(begin)

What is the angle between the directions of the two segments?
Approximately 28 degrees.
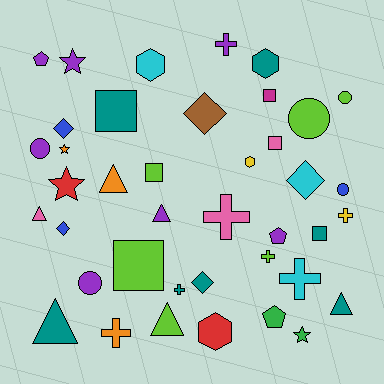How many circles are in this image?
There are 5 circles.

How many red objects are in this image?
There are 2 red objects.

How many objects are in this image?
There are 40 objects.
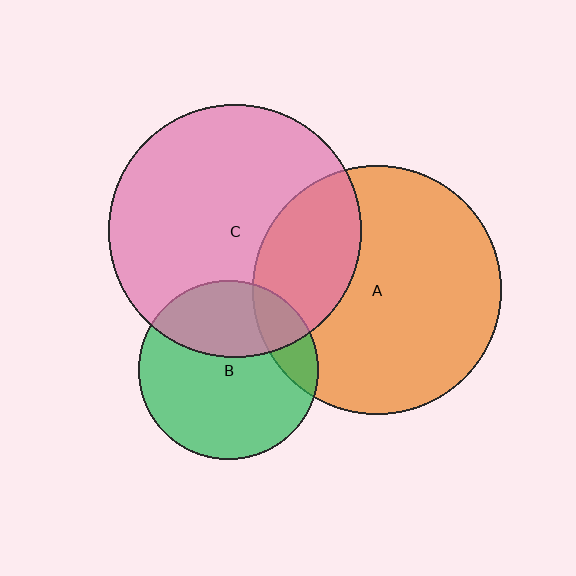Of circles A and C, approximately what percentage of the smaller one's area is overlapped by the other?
Approximately 25%.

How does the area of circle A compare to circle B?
Approximately 1.9 times.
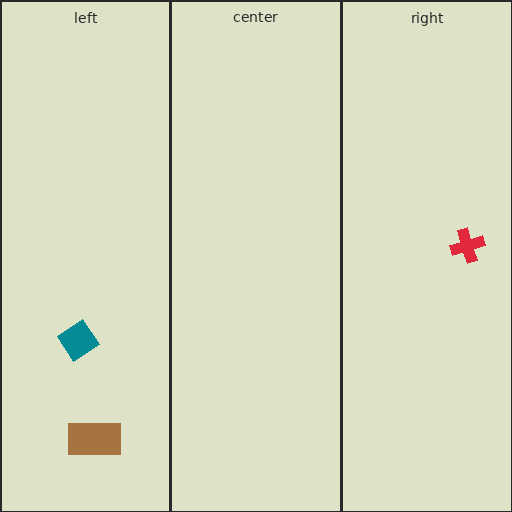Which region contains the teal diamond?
The left region.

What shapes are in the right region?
The red cross.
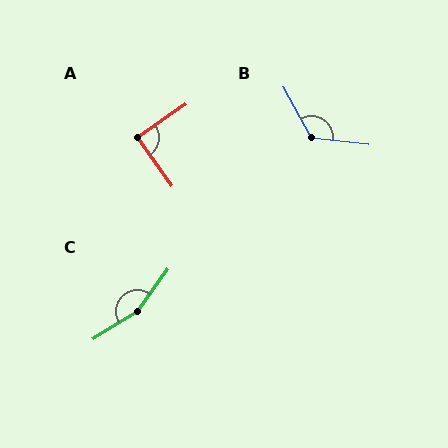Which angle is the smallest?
A, at approximately 90 degrees.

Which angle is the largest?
C, at approximately 157 degrees.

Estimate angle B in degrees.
Approximately 125 degrees.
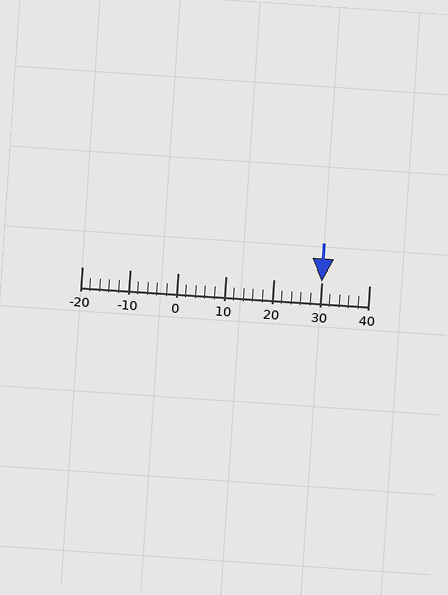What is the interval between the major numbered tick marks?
The major tick marks are spaced 10 units apart.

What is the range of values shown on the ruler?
The ruler shows values from -20 to 40.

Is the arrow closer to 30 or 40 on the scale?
The arrow is closer to 30.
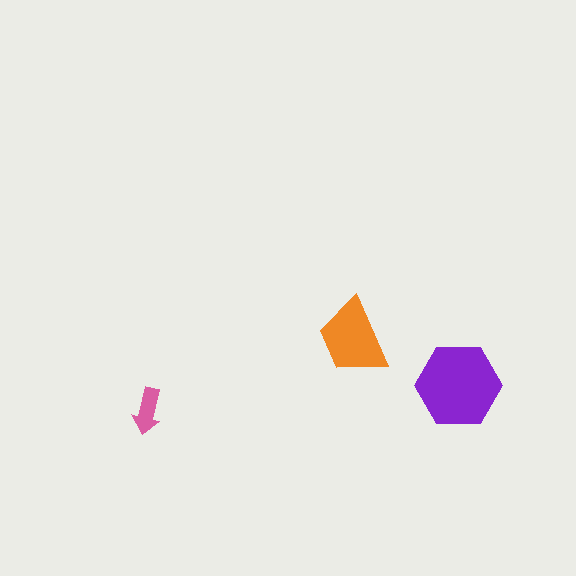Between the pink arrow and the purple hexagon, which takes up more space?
The purple hexagon.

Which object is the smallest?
The pink arrow.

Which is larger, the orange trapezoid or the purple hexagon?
The purple hexagon.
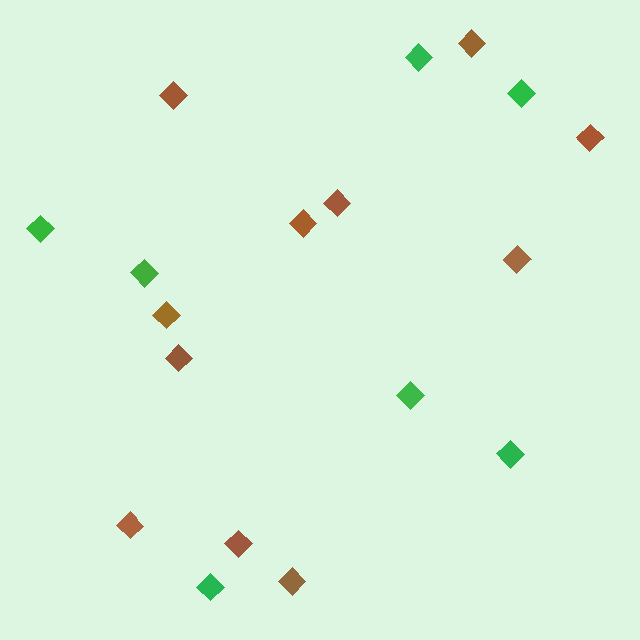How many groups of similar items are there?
There are 2 groups: one group of brown diamonds (11) and one group of green diamonds (7).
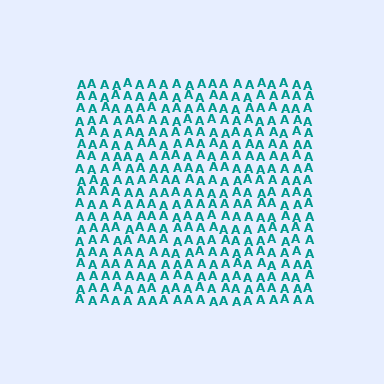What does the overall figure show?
The overall figure shows a square.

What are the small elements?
The small elements are letter A's.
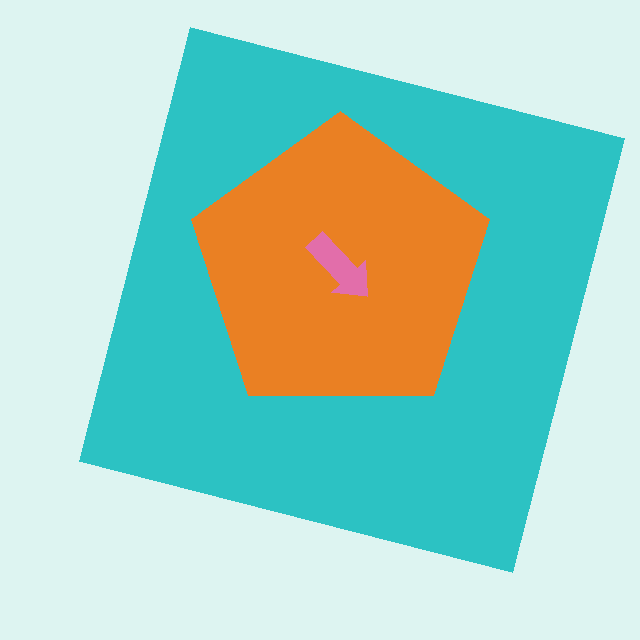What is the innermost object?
The pink arrow.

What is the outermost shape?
The cyan square.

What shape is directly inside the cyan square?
The orange pentagon.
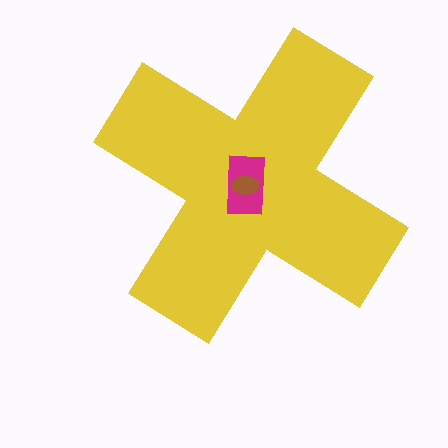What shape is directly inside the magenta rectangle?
The brown ellipse.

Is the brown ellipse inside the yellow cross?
Yes.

(end)

** PROMPT **
Extract the lines beginning with the one that contains "How does the" and ending with the last line of the listing. Keep them exact and drop the pictures.

** TASK RESULT **
How does the area of circle A compare to circle B?
Approximately 1.9 times.
Which region contains the teal diamond?
The left region.

What shapes are in the right region?
The red cross.
Which angle is the smallest?
A, at approximately 90 degrees.

Which angle is the largest?
C, at approximately 157 degrees.

Estimate angle B in degrees.
Approximately 125 degrees.
What is the interval between the major numbered tick marks?
The major tick marks are spaced 10 units apart.

What is the range of values shown on the ruler?
The ruler shows values from -20 to 40.

Is the arrow closer to 30 or 40 on the scale?
The arrow is closer to 30.
Between the pink arrow and the purple hexagon, which takes up more space?
The purple hexagon.

Which object is the smallest?
The pink arrow.

Which is larger, the orange trapezoid or the purple hexagon?
The purple hexagon.
How many groups of similar items are there?
There are 2 groups: one group of brown diamonds (11) and one group of green diamonds (7).
What does the overall figure show?
The overall figure shows a square.

What are the small elements?
The small elements are letter A's.
What is the innermost object?
The pink arrow.

What is the outermost shape?
The cyan square.

What shape is directly inside the cyan square?
The orange pentagon.
What shape is directly inside the magenta rectangle?
The brown ellipse.

Is the brown ellipse inside the yellow cross?
Yes.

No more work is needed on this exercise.